◆ **PROBLEM DESCRIPTION**: Please express the data below as a JSON list of strings, one string per line, with blank lines omitted.
****************************************
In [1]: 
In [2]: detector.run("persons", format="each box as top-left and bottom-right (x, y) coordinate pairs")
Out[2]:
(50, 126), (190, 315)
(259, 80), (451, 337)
****************************************
◆ **FINAL RESULT**:
[
  "In [1]: ",
  "In [2]: detector.run(\"persons\", format=\"each box as top-left and bottom-right (x, y) coordinate pairs\")",
  "Out[2]:",
  "(50, 126), (190, 315)",
  "(259, 80), (451, 337)"
]